▶ INSTRUCTIONS FOR THE TASK: Please transcribe the records precisely; pictures stay out of your copy.
##### RECORDS FOR THE EXERCISE
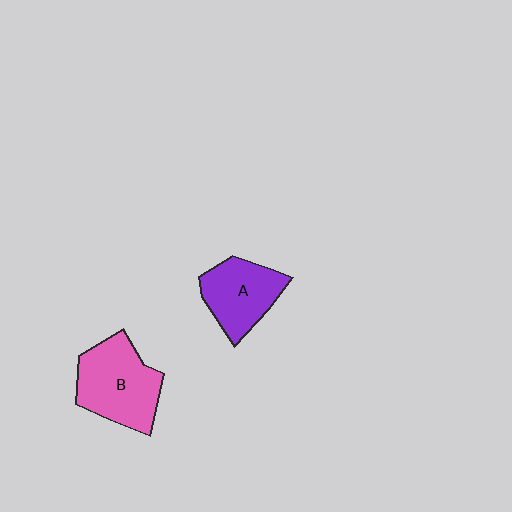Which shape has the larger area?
Shape B (pink).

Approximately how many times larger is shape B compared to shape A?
Approximately 1.3 times.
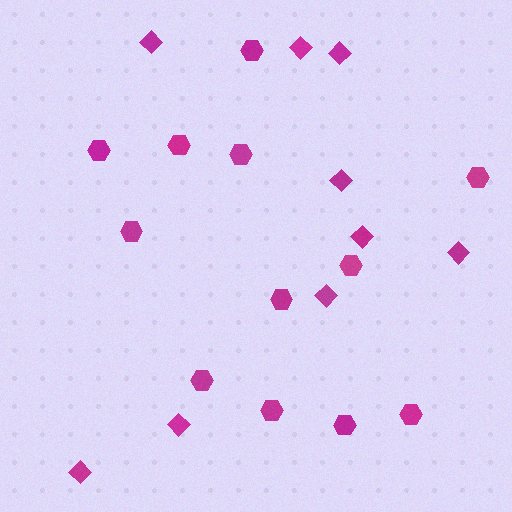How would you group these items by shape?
There are 2 groups: one group of diamonds (9) and one group of hexagons (12).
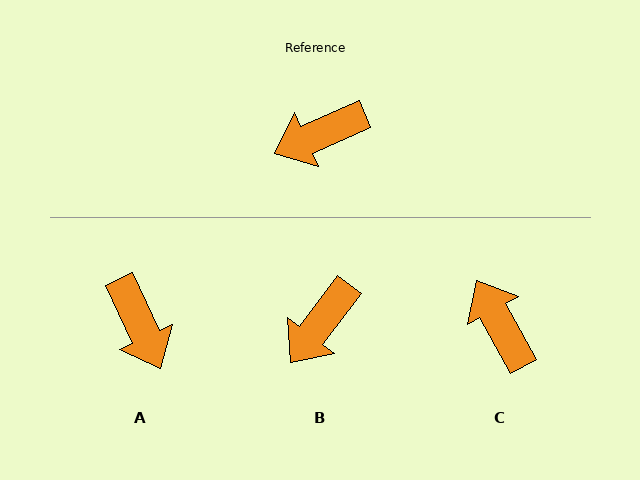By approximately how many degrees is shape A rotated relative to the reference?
Approximately 91 degrees counter-clockwise.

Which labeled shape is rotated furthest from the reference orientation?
A, about 91 degrees away.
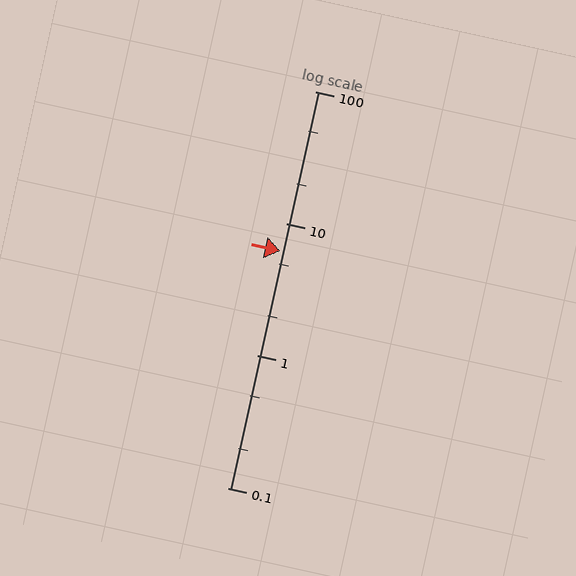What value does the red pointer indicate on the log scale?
The pointer indicates approximately 6.2.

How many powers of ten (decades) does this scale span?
The scale spans 3 decades, from 0.1 to 100.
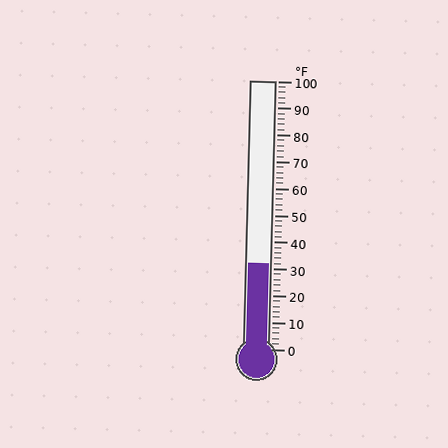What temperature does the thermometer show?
The thermometer shows approximately 32°F.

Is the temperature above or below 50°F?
The temperature is below 50°F.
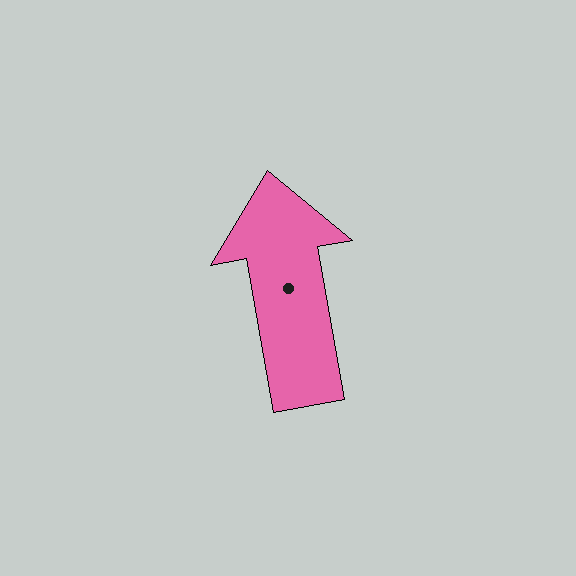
##########
▶ FINAL ANSWER:
Which shape has the larger area?
Shape B (pink).

Approximately how many times larger is shape B compared to shape A?
Approximately 1.3 times.
How would you group these items by shape?
There are 2 groups: one group of diamonds (9) and one group of hexagons (12).
By approximately how many degrees is shape A rotated relative to the reference?
Approximately 91 degrees counter-clockwise.

Which labeled shape is rotated furthest from the reference orientation?
A, about 91 degrees away.
What value does the red pointer indicate on the log scale?
The pointer indicates approximately 6.2.

How many powers of ten (decades) does this scale span?
The scale spans 3 decades, from 0.1 to 100.
What temperature does the thermometer show?
The thermometer shows approximately 32°F.

Is the temperature above or below 50°F?
The temperature is below 50°F.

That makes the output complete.